╭─ Source material

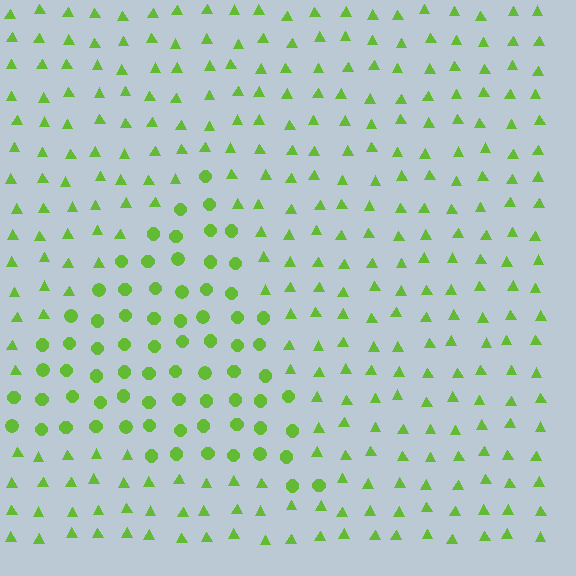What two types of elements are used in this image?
The image uses circles inside the triangle region and triangles outside it.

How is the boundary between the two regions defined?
The boundary is defined by a change in element shape: circles inside vs. triangles outside. All elements share the same color and spacing.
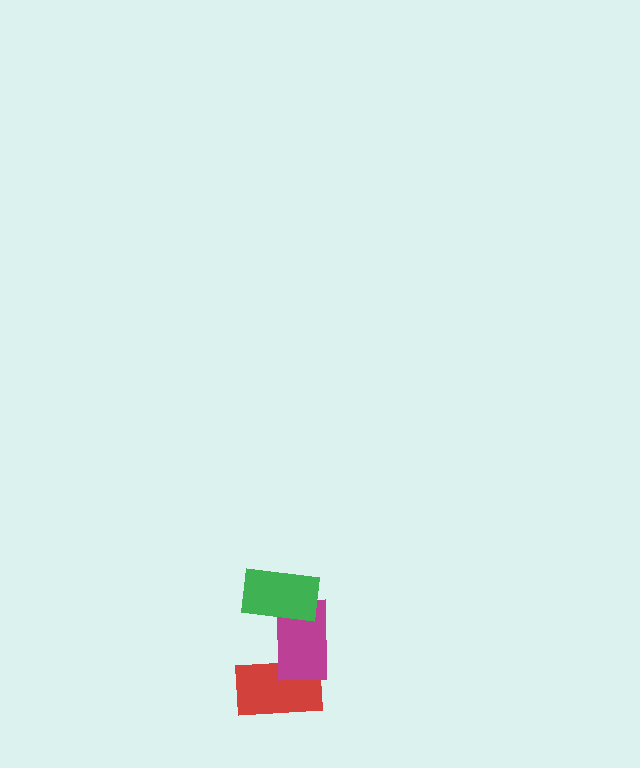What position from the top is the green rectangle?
The green rectangle is 1st from the top.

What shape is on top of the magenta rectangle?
The green rectangle is on top of the magenta rectangle.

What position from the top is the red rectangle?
The red rectangle is 3rd from the top.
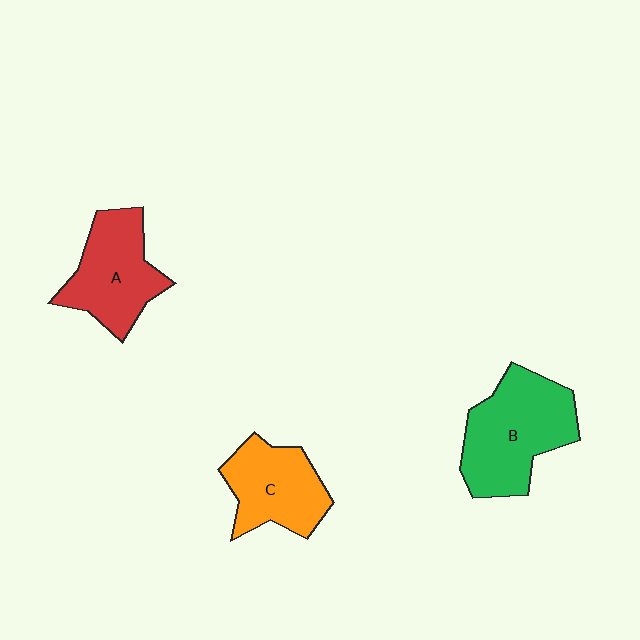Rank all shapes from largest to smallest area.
From largest to smallest: B (green), A (red), C (orange).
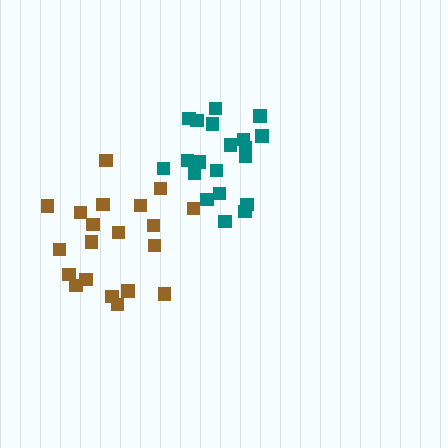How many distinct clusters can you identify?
There are 2 distinct clusters.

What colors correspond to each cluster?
The clusters are colored: brown, teal.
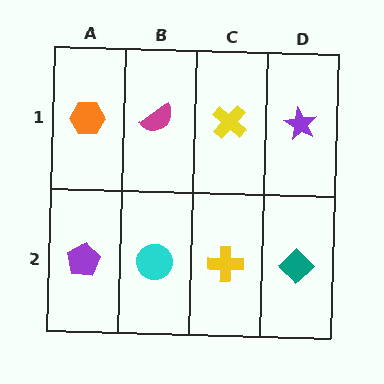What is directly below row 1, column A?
A purple pentagon.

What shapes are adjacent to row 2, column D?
A purple star (row 1, column D), a yellow cross (row 2, column C).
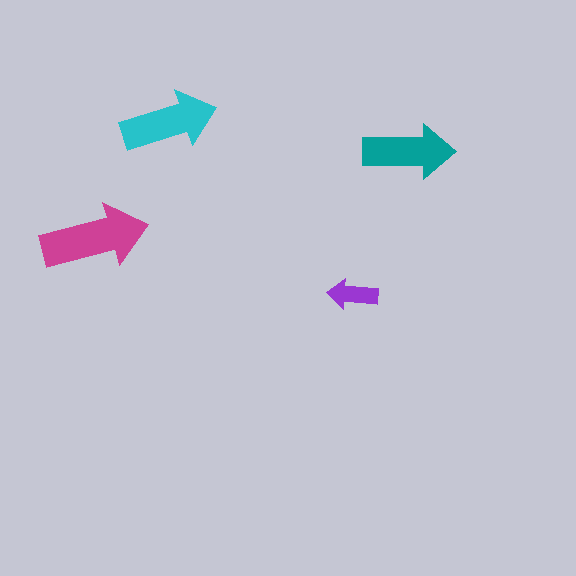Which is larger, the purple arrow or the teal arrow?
The teal one.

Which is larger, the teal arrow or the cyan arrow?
The cyan one.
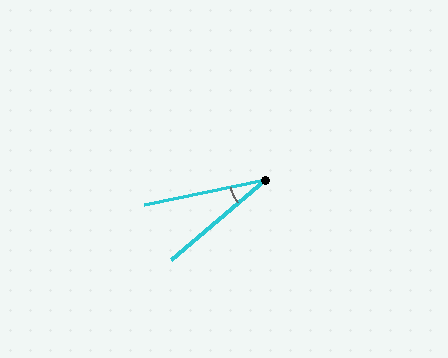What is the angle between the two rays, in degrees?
Approximately 28 degrees.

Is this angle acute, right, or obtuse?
It is acute.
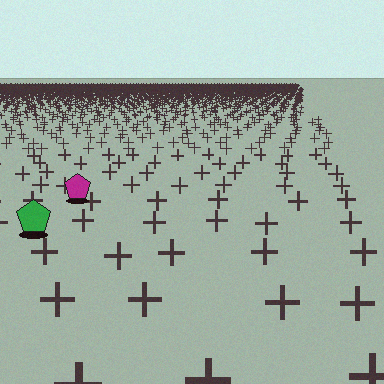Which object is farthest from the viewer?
The magenta pentagon is farthest from the viewer. It appears smaller and the ground texture around it is denser.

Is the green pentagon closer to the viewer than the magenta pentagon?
Yes. The green pentagon is closer — you can tell from the texture gradient: the ground texture is coarser near it.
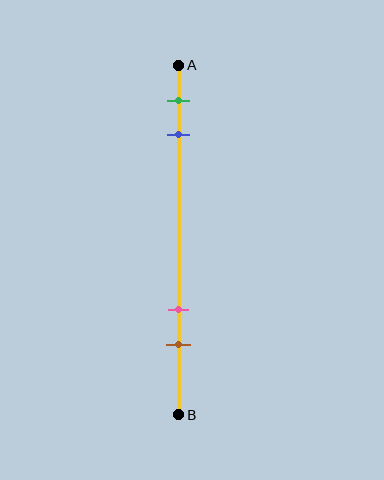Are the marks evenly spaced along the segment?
No, the marks are not evenly spaced.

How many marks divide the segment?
There are 4 marks dividing the segment.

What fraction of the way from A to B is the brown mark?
The brown mark is approximately 80% (0.8) of the way from A to B.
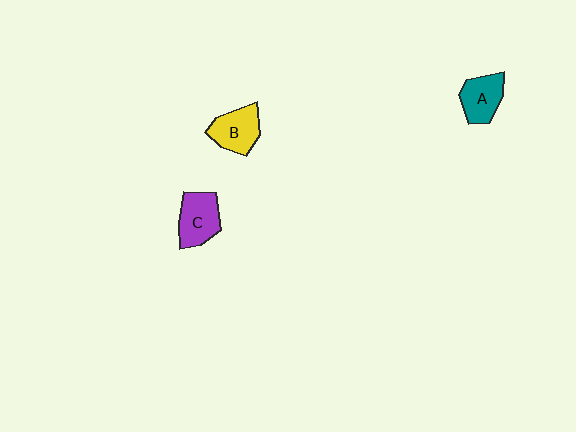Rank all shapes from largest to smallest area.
From largest to smallest: C (purple), B (yellow), A (teal).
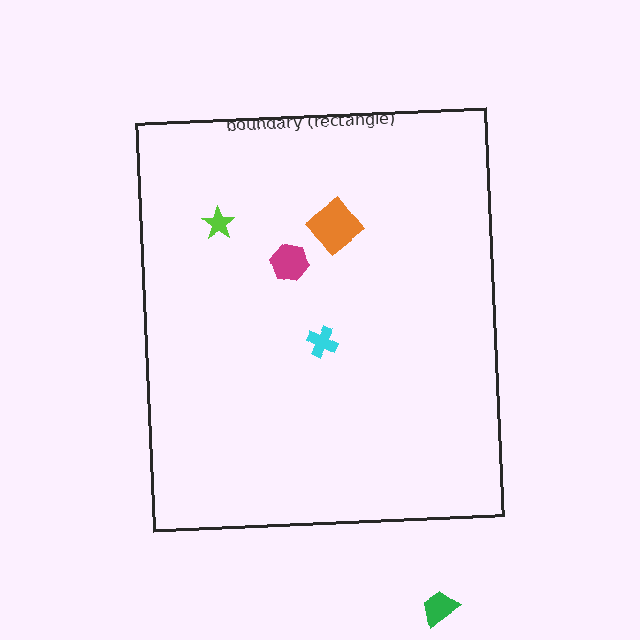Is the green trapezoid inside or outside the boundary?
Outside.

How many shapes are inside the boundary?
4 inside, 1 outside.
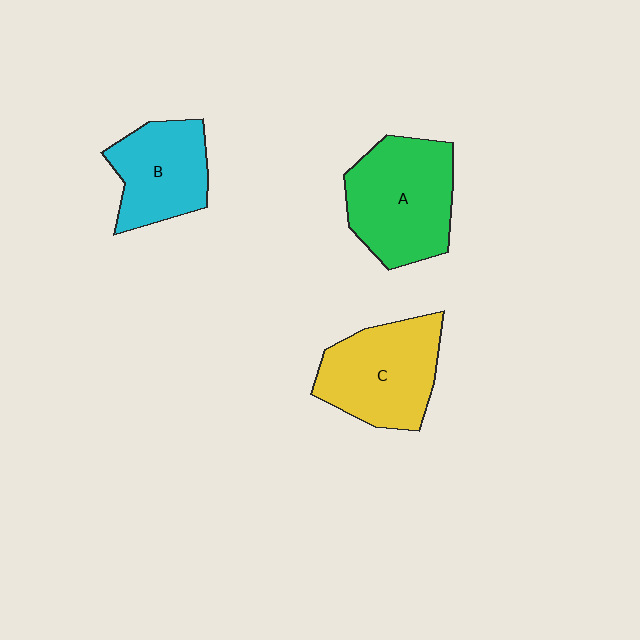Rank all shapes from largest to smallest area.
From largest to smallest: A (green), C (yellow), B (cyan).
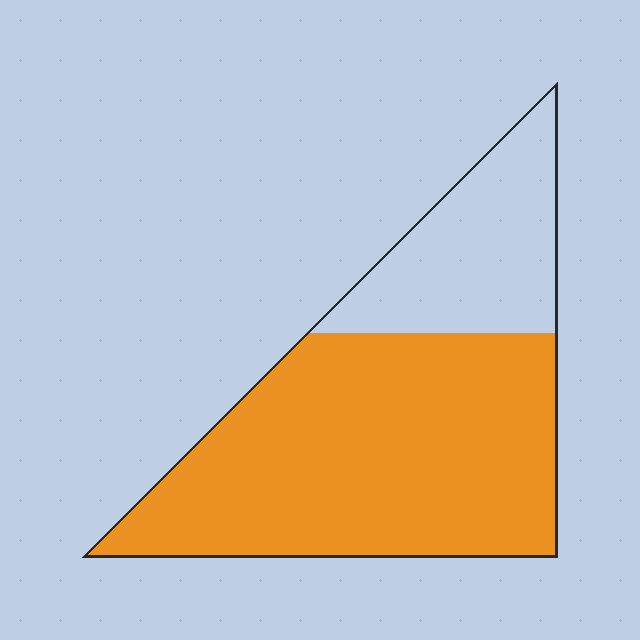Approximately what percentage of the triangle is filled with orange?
Approximately 70%.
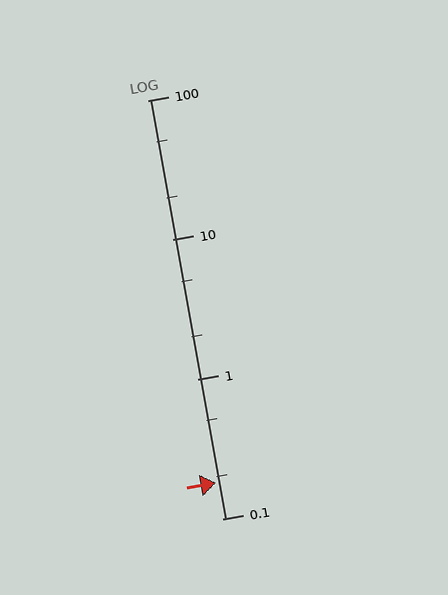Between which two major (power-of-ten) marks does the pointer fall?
The pointer is between 0.1 and 1.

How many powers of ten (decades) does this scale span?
The scale spans 3 decades, from 0.1 to 100.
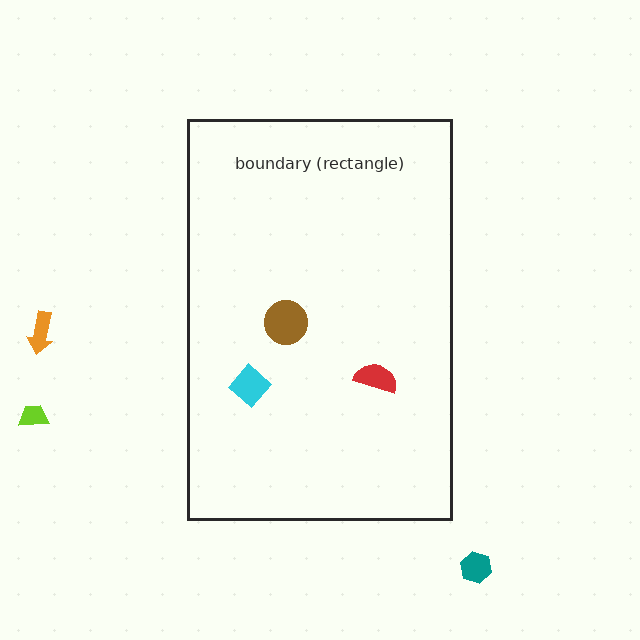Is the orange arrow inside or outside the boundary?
Outside.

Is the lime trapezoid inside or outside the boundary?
Outside.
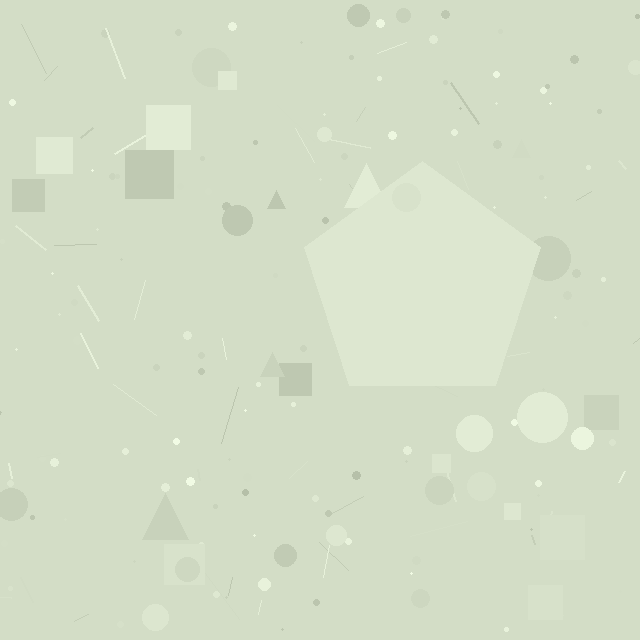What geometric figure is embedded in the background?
A pentagon is embedded in the background.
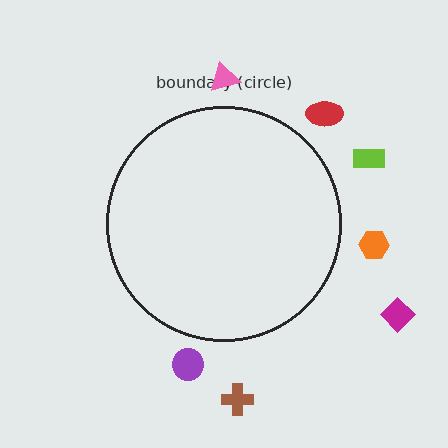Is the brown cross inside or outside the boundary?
Outside.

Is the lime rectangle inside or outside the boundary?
Outside.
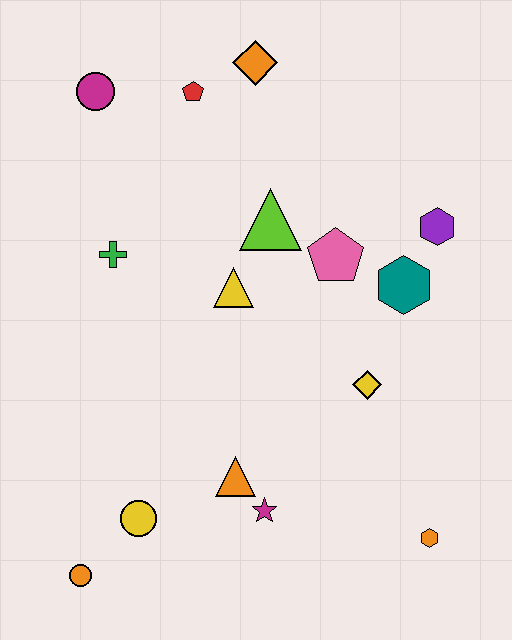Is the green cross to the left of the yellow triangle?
Yes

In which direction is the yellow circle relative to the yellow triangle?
The yellow circle is below the yellow triangle.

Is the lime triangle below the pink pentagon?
No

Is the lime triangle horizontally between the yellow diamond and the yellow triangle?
Yes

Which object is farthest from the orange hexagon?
The magenta circle is farthest from the orange hexagon.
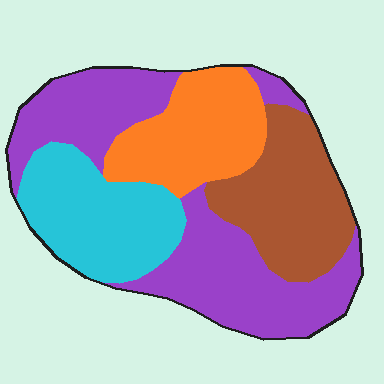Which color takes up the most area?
Purple, at roughly 40%.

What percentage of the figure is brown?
Brown covers around 20% of the figure.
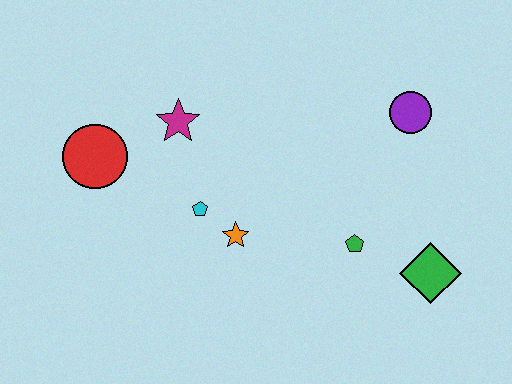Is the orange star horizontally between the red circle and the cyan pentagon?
No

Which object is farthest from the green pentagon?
The red circle is farthest from the green pentagon.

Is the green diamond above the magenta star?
No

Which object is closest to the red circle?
The magenta star is closest to the red circle.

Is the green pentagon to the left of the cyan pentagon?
No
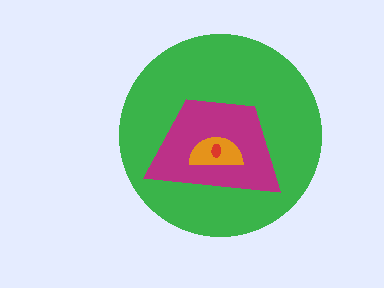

╰─

## To do
Output an exact copy of the material, with the pictures removed.

## Final result
What two types of elements are used in this image?
The image uses circles inside the triangle region and triangles outside it.

How is the boundary between the two regions defined?
The boundary is defined by a change in element shape: circles inside vs. triangles outside. All elements share the same color and spacing.
What position from the top is the green rectangle?
The green rectangle is 1st from the top.

What shape is on top of the magenta rectangle?
The green rectangle is on top of the magenta rectangle.

What position from the top is the red rectangle?
The red rectangle is 3rd from the top.
Rank all shapes from largest to smallest area.
From largest to smallest: B (green), A (red), C (orange).
How many distinct clusters can you identify?
There are 2 distinct clusters.

What colors correspond to each cluster?
The clusters are colored: brown, teal.
What is directly below row 1, column A?
A purple pentagon.

What shapes are adjacent to row 2, column D?
A purple star (row 1, column D), a yellow cross (row 2, column C).
Which is larger, the purple arrow or the teal arrow?
The teal one.

Which is larger, the teal arrow or the cyan arrow?
The cyan one.
What is the angle between the two rays, in degrees?
Approximately 28 degrees.

Is this angle acute, right, or obtuse?
It is acute.
Which object is farthest from the viewer?
The magenta pentagon is farthest from the viewer. It appears smaller and the ground texture around it is denser.

Is the green pentagon closer to the viewer than the magenta pentagon?
Yes. The green pentagon is closer — you can tell from the texture gradient: the ground texture is coarser near it.
Are the marks evenly spaced along the segment?
No, the marks are not evenly spaced.

How many marks divide the segment?
There are 4 marks dividing the segment.

What fraction of the way from A to B is the brown mark?
The brown mark is approximately 80% (0.8) of the way from A to B.
Rank all shapes from largest to smallest area.
From largest to smallest: C (purple), B (yellow), A (teal).
Is the green trapezoid inside or outside the boundary?
Outside.

How many shapes are inside the boundary?
4 inside, 1 outside.
Rank all shapes from largest to smallest area.
From largest to smallest: A (green), C (yellow), B (cyan).
Approximately what percentage of the triangle is filled with orange?
Approximately 70%.
Between which two major (power-of-ten) marks does the pointer fall?
The pointer is between 0.1 and 1.

How many powers of ten (decades) does this scale span?
The scale spans 3 decades, from 0.1 to 100.
Is the orange arrow inside or outside the boundary?
Outside.

Is the lime trapezoid inside or outside the boundary?
Outside.
What geometric figure is embedded in the background?
A pentagon is embedded in the background.
Is the brown cross inside or outside the boundary?
Outside.

Is the lime rectangle inside or outside the boundary?
Outside.
Is the green cross to the left of the yellow triangle?
Yes

In which direction is the yellow circle relative to the yellow triangle?
The yellow circle is below the yellow triangle.

Is the lime triangle below the pink pentagon?
No

Is the lime triangle horizontally between the yellow diamond and the yellow triangle?
Yes

Which object is farthest from the orange hexagon?
The magenta circle is farthest from the orange hexagon.
Which color takes up the most area?
Purple, at roughly 40%.

What percentage of the figure is brown?
Brown covers around 20% of the figure.
Is the orange star horizontally between the red circle and the cyan pentagon?
No

Which object is farthest from the green pentagon?
The red circle is farthest from the green pentagon.

Is the green diamond above the magenta star?
No

Which object is closest to the red circle?
The magenta star is closest to the red circle.

Is the green pentagon to the left of the cyan pentagon?
No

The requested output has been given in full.